*SHORT TASK*
Without the pictures, return exactly the lines from the one with "Is there more purple or more orange?" through the one with "The pointer is". Both end lines belong in the copy.

Begin DATA LISTING

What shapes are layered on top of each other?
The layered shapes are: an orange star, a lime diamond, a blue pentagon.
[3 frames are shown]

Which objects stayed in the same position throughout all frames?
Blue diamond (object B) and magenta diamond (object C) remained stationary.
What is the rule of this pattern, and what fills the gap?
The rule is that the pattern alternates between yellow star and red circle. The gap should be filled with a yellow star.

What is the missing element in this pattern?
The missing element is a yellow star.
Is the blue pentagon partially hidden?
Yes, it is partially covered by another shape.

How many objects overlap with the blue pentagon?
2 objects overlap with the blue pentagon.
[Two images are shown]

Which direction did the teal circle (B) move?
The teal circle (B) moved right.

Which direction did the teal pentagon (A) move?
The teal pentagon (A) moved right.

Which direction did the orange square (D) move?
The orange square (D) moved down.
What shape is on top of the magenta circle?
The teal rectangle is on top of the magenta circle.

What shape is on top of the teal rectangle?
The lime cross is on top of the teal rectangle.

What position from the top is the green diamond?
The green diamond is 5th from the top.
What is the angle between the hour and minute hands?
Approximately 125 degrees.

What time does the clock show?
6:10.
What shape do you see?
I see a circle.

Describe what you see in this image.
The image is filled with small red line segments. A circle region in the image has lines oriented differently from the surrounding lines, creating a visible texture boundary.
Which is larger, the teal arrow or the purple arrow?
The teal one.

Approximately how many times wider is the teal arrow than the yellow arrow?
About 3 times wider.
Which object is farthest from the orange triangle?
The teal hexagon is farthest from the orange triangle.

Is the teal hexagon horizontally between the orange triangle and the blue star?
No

End DATA LISTING
Begin DATA LISTING

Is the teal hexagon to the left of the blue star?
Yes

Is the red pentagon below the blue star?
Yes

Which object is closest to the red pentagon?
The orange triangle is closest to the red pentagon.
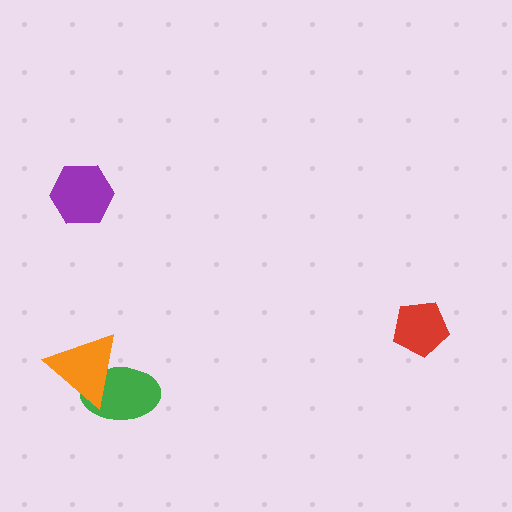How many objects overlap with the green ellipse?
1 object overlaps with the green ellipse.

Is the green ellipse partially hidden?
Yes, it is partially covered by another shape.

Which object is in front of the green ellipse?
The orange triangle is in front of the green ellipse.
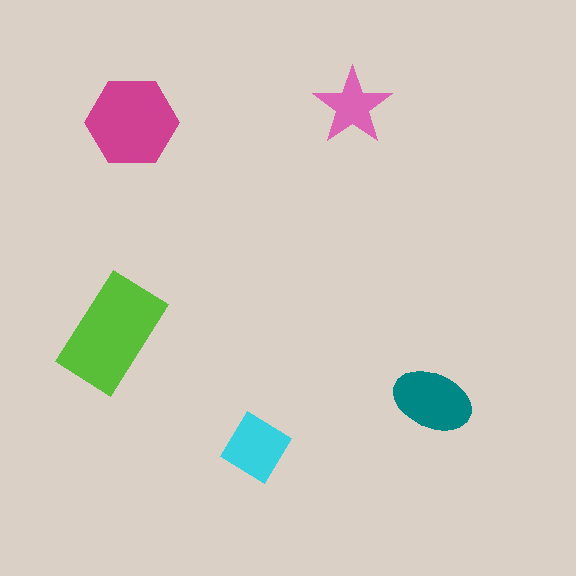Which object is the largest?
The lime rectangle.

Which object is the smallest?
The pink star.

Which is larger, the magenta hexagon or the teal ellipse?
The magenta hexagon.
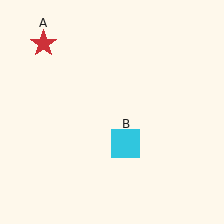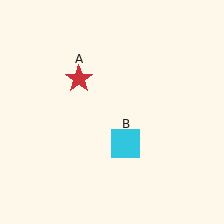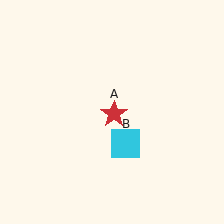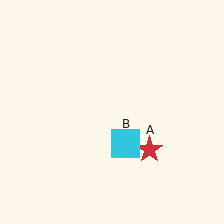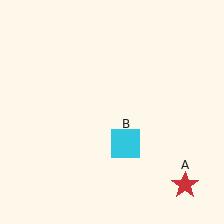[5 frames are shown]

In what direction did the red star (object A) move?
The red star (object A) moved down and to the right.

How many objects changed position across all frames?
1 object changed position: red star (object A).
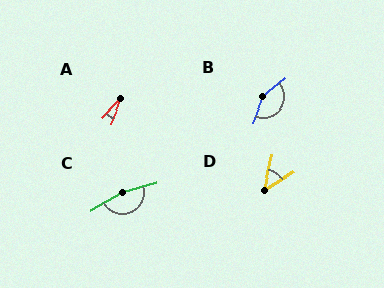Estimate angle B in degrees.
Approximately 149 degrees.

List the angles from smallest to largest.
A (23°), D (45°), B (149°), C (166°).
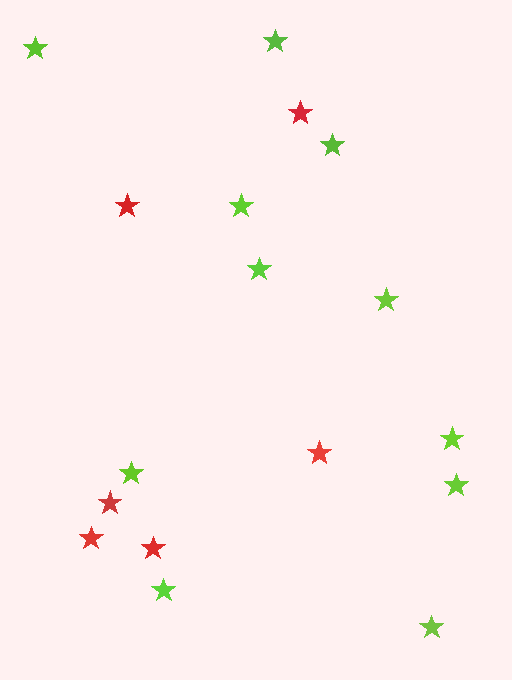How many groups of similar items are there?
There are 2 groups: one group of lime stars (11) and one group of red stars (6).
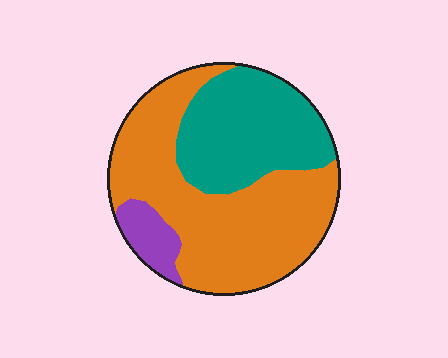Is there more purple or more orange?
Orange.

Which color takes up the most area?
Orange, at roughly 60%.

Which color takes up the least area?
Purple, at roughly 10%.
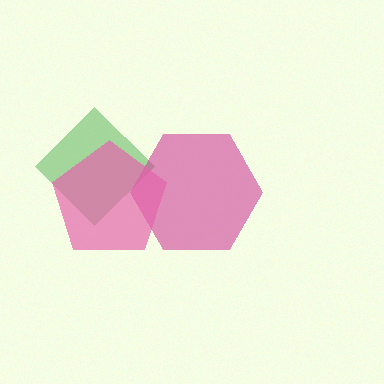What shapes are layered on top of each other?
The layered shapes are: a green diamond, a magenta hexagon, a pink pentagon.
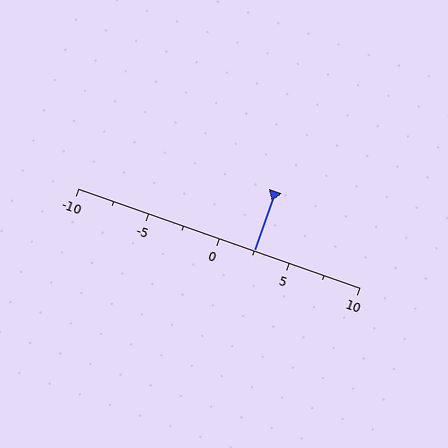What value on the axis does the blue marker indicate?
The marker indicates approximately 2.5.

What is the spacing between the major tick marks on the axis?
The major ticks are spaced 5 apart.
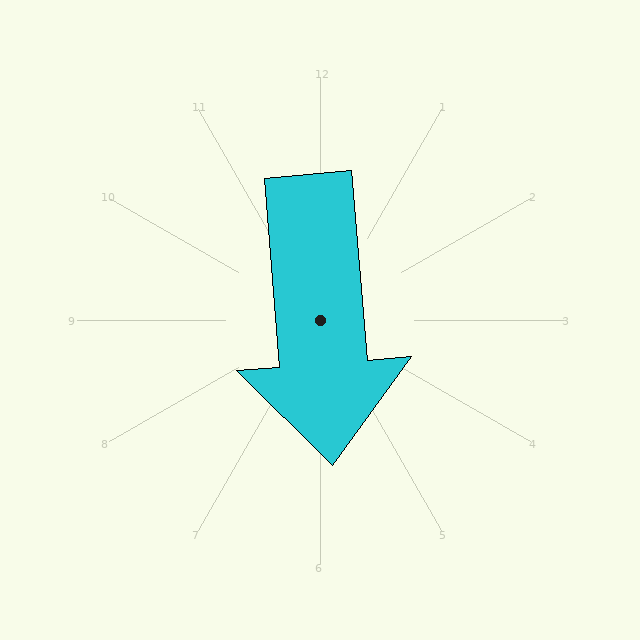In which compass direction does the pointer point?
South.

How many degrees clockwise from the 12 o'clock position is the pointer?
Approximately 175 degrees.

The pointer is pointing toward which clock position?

End DATA LISTING

*REPLY*
Is there more purple or more orange?
Orange.

Which color takes up the most area?
Orange, at roughly 60%.

Which color takes up the least area?
Purple, at roughly 10%.
What shapes are layered on top of each other?
The layered shapes are: a green diamond, a magenta hexagon, a pink pentagon.
What value on the axis does the blue marker indicate?
The marker indicates approximately 2.5.

What is the spacing between the major tick marks on the axis?
The major ticks are spaced 5 apart.
In which compass direction does the pointer point?
South.

How many degrees clockwise from the 12 o'clock position is the pointer?
Approximately 175 degrees.

The pointer is pointing toward which clock position?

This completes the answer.